• _What to work on_: Repeat the span of the entries below that starts at the line with "How many sides does the implied shape have?" and ends at the line with "Which is larger, the orange", nothing more. Skip the pictures.

• _Listing_:
+++
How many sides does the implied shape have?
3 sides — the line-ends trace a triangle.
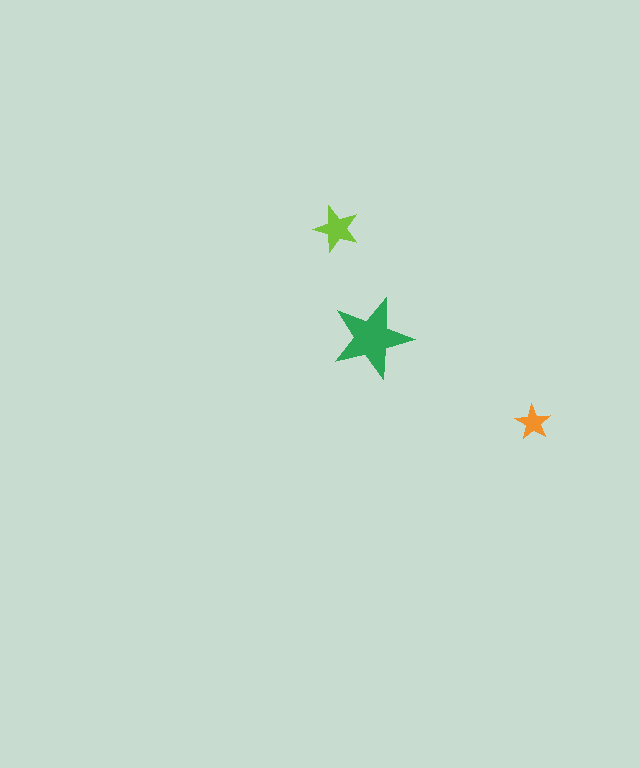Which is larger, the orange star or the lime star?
+++
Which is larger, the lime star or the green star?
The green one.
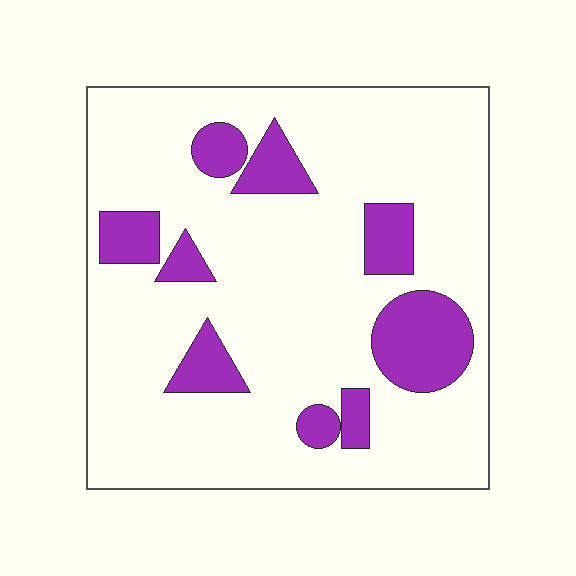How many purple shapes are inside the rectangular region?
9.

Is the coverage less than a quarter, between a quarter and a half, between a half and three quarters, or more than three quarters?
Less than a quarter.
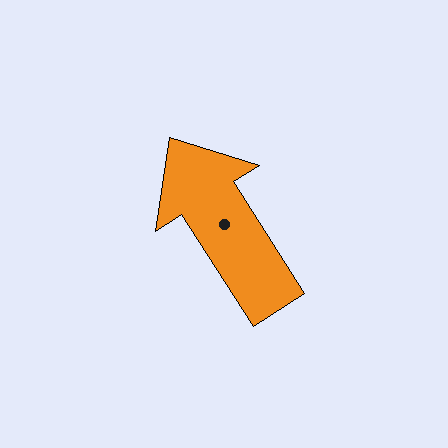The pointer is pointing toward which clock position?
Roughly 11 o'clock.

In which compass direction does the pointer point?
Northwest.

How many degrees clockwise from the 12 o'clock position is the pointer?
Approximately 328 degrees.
+++
• _Reply to the exercise_:
How many sides does the implied shape have?
3 sides — the line-ends trace a triangle.
Which is larger, the orange star or the lime star?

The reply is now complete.